DESCRIPTION OF THE TASK -> Exclude all pictures, then copy each of the records exactly as written.

::::::

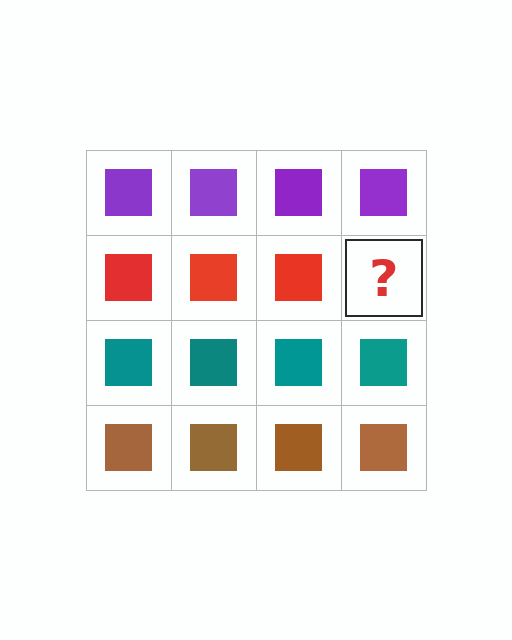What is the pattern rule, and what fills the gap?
The rule is that each row has a consistent color. The gap should be filled with a red square.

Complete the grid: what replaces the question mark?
The question mark should be replaced with a red square.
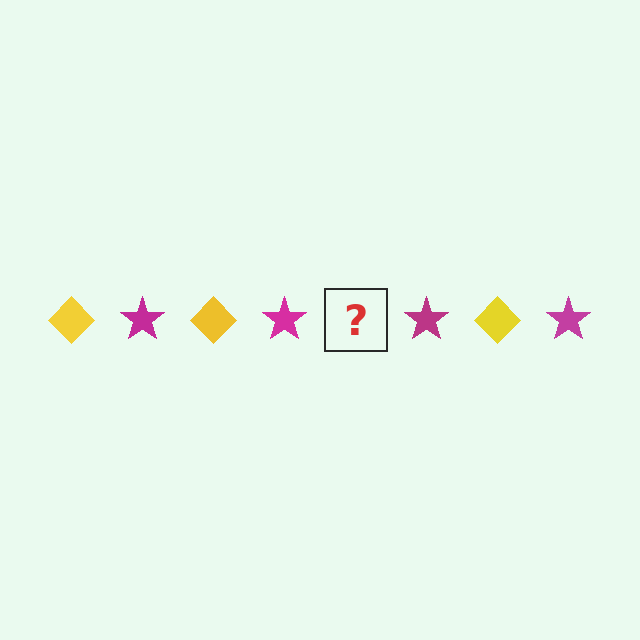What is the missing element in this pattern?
The missing element is a yellow diamond.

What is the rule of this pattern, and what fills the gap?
The rule is that the pattern alternates between yellow diamond and magenta star. The gap should be filled with a yellow diamond.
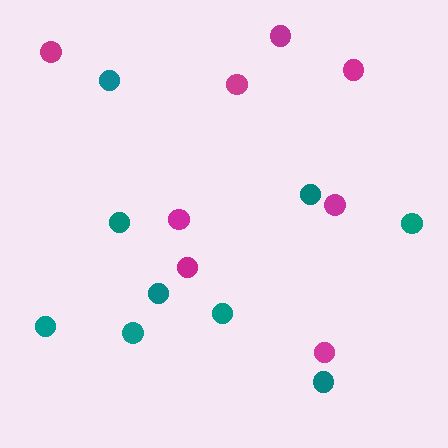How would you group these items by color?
There are 2 groups: one group of magenta circles (8) and one group of teal circles (9).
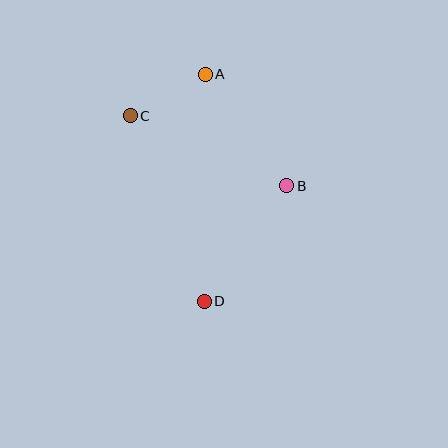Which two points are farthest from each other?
Points A and D are farthest from each other.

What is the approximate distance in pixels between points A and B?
The distance between A and B is approximately 138 pixels.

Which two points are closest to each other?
Points A and C are closest to each other.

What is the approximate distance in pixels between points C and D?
The distance between C and D is approximately 200 pixels.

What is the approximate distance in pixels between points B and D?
The distance between B and D is approximately 142 pixels.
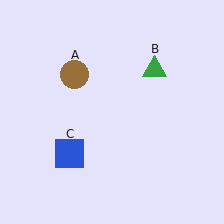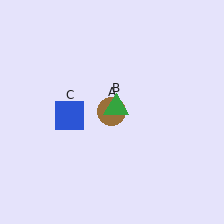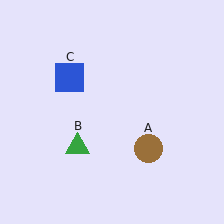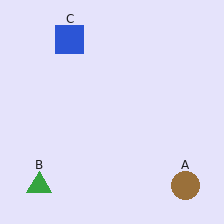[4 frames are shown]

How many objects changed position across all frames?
3 objects changed position: brown circle (object A), green triangle (object B), blue square (object C).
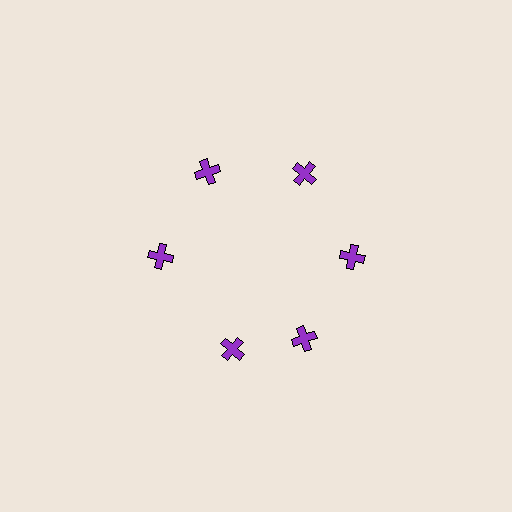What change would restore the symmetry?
The symmetry would be restored by rotating it back into even spacing with its neighbors so that all 6 crosses sit at equal angles and equal distance from the center.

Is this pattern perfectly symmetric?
No. The 6 purple crosses are arranged in a ring, but one element near the 7 o'clock position is rotated out of alignment along the ring, breaking the 6-fold rotational symmetry.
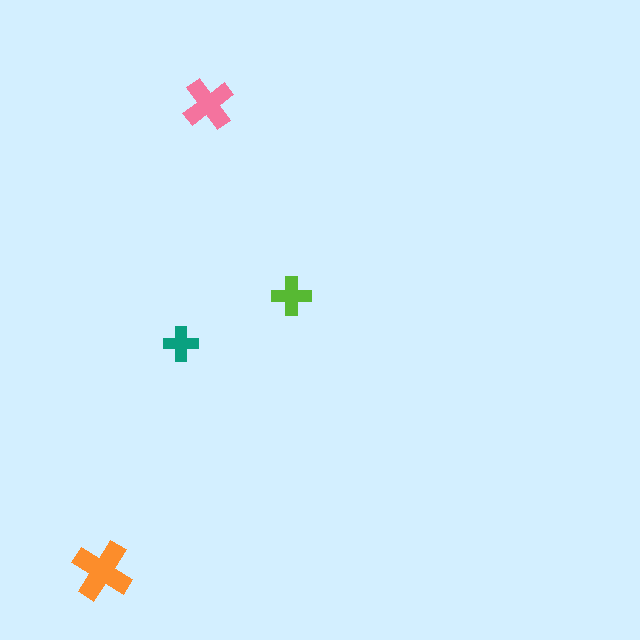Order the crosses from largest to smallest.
the orange one, the pink one, the lime one, the teal one.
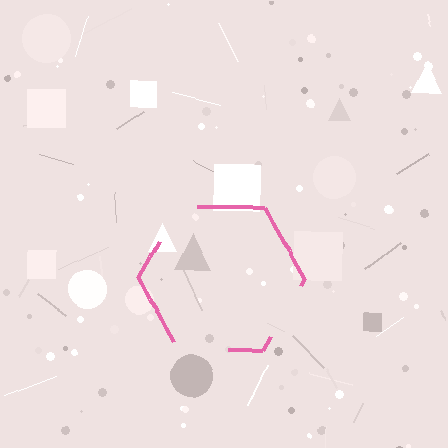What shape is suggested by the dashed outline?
The dashed outline suggests a hexagon.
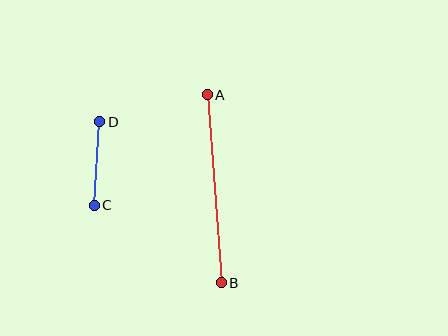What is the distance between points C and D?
The distance is approximately 84 pixels.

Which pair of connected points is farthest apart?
Points A and B are farthest apart.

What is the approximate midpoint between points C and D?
The midpoint is at approximately (97, 163) pixels.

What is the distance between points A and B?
The distance is approximately 188 pixels.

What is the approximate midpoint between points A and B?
The midpoint is at approximately (214, 189) pixels.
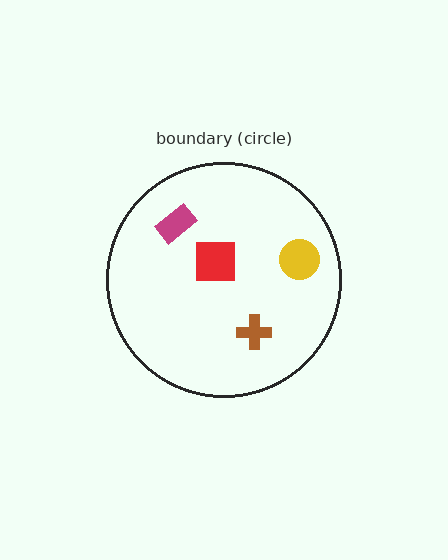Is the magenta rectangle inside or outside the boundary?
Inside.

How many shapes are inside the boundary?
4 inside, 0 outside.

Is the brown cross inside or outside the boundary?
Inside.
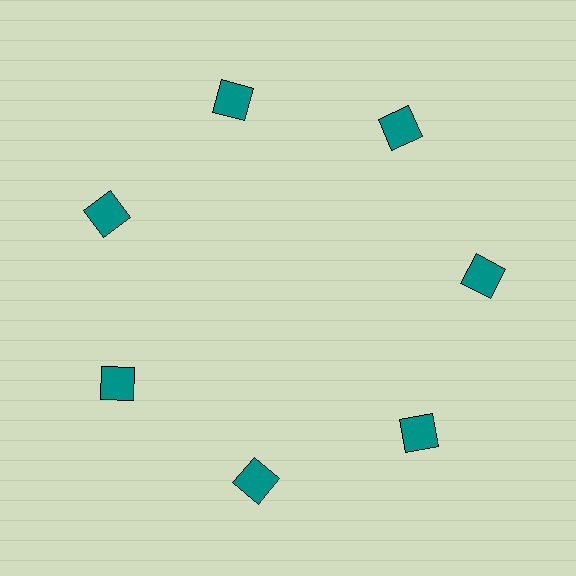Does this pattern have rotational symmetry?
Yes, this pattern has 7-fold rotational symmetry. It looks the same after rotating 51 degrees around the center.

::::::

FINAL RESULT ->
What is the pattern rule, and what fills the gap?
The rule is that each row has a consistent color. The gap should be filled with a red square.

Complete the grid: what replaces the question mark?
The question mark should be replaced with a red square.
What is the missing element in this pattern?
The missing element is a yellow diamond.

What is the rule of this pattern, and what fills the gap?
The rule is that the pattern alternates between yellow diamond and magenta star. The gap should be filled with a yellow diamond.
How would you group these items by color?
There are 2 groups: one group of magenta circles (8) and one group of teal circles (9).
Which two points are farthest from each other?
Points A and D are farthest from each other.

What is the approximate distance in pixels between points A and B?
The distance between A and B is approximately 138 pixels.

Which two points are closest to each other?
Points A and C are closest to each other.

What is the approximate distance in pixels between points C and D?
The distance between C and D is approximately 200 pixels.

What is the approximate distance in pixels between points B and D?
The distance between B and D is approximately 142 pixels.
[4 frames are shown]

How many objects changed position across all frames?
3 objects changed position: brown circle (object A), green triangle (object B), blue square (object C).
What change would restore the symmetry?
The symmetry would be restored by rotating it back into even spacing with its neighbors so that all 6 crosses sit at equal angles and equal distance from the center.

Is this pattern perfectly symmetric?
No. The 6 purple crosses are arranged in a ring, but one element near the 7 o'clock position is rotated out of alignment along the ring, breaking the 6-fold rotational symmetry.
Order the crosses from largest to smallest.
the orange one, the pink one, the lime one, the teal one.
What shape is suggested by the dashed outline?
The dashed outline suggests a hexagon.
What is the distance between points C and D?
The distance is approximately 84 pixels.

Which pair of connected points is farthest apart?
Points A and B are farthest apart.

What is the approximate midpoint between points C and D?
The midpoint is at approximately (97, 163) pixels.

What is the distance between points A and B?
The distance is approximately 188 pixels.

What is the approximate midpoint between points A and B?
The midpoint is at approximately (214, 189) pixels.
Is the magenta rectangle inside or outside the boundary?
Inside.

How many shapes are inside the boundary?
4 inside, 0 outside.

Is the brown cross inside or outside the boundary?
Inside.
Does this pattern have rotational symmetry?
Yes, this pattern has 7-fold rotational symmetry. It looks the same after rotating 51 degrees around the center.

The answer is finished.